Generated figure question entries

============

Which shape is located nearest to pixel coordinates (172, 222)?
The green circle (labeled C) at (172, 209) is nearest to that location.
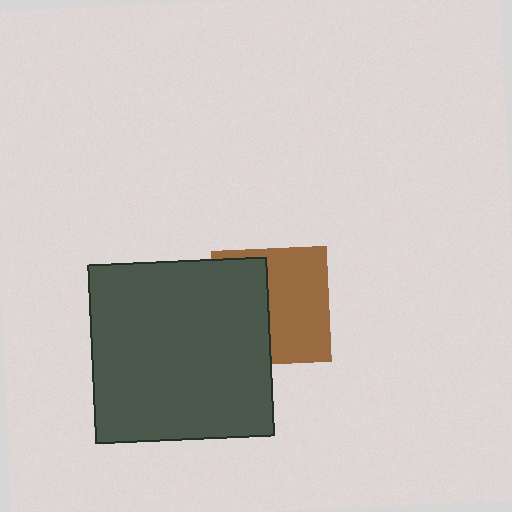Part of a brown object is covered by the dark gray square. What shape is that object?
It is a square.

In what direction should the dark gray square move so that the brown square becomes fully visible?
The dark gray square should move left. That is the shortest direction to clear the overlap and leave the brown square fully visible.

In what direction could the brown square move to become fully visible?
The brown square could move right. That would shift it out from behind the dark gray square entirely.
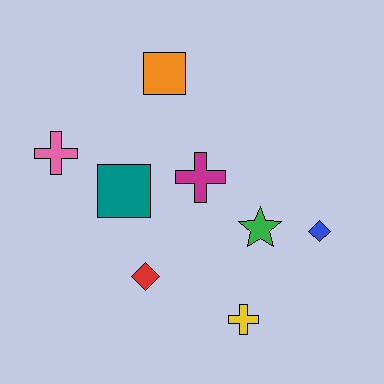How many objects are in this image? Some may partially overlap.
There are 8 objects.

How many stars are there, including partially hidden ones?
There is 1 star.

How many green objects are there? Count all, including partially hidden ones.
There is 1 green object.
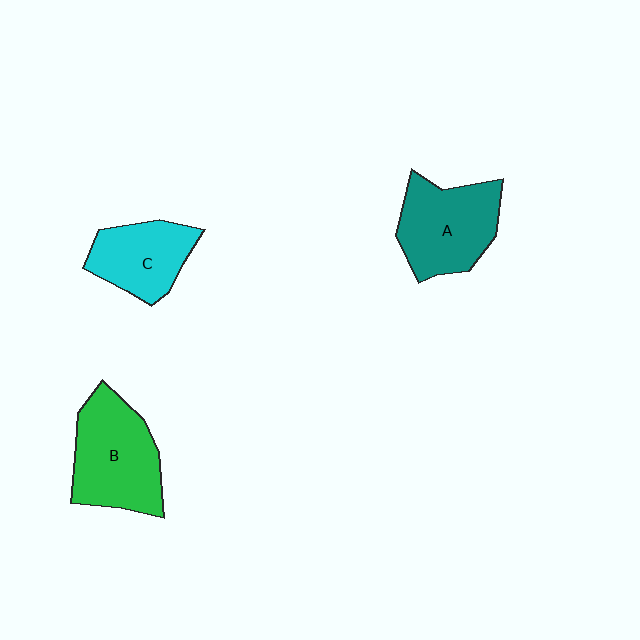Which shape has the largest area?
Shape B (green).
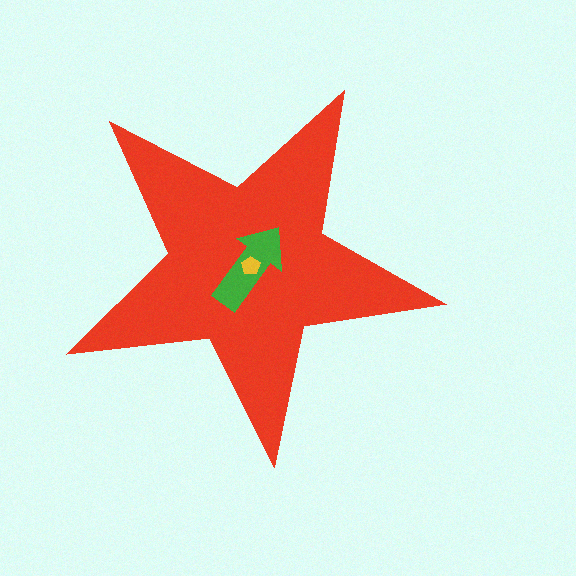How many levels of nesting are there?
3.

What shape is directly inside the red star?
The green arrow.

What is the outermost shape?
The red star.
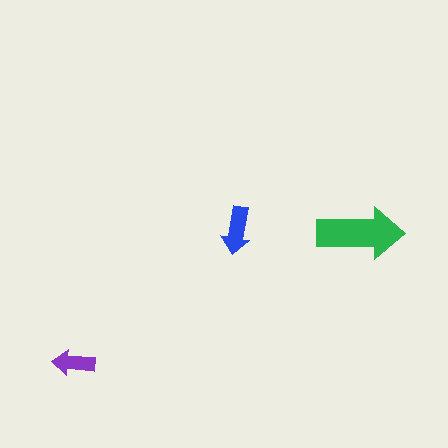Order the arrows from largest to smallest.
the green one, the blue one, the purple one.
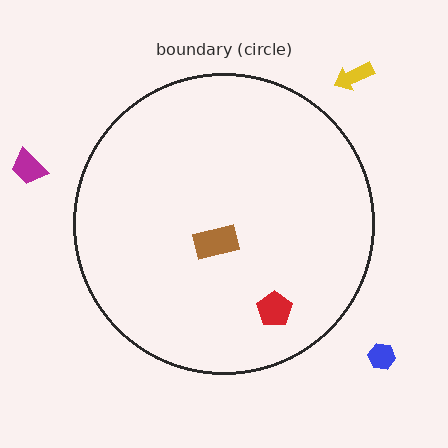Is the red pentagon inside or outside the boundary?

============

- **Directive**:
Extract exactly the lines above from the line containing "In what direction could" through the last one, both ends included, but not the pictures.

- **Task response**:
In what direction could the brown square move to become fully visible?
The brown square could move right. That would shift it out from behind the dark gray square entirely.
How many objects are in this image? Some may partially overlap.
There are 8 objects.

How many stars are there, including partially hidden ones?
There is 1 star.

How many green objects are there? Count all, including partially hidden ones.
There is 1 green object.
Which shape has the largest area?
Shape B (green).
How many levels of nesting are there?
3.

What shape is directly inside the red star?
The green arrow.

What is the outermost shape?
The red star.
Order the arrows from largest to smallest.
the green one, the blue one, the purple one.
Is the red pentagon inside or outside the boundary?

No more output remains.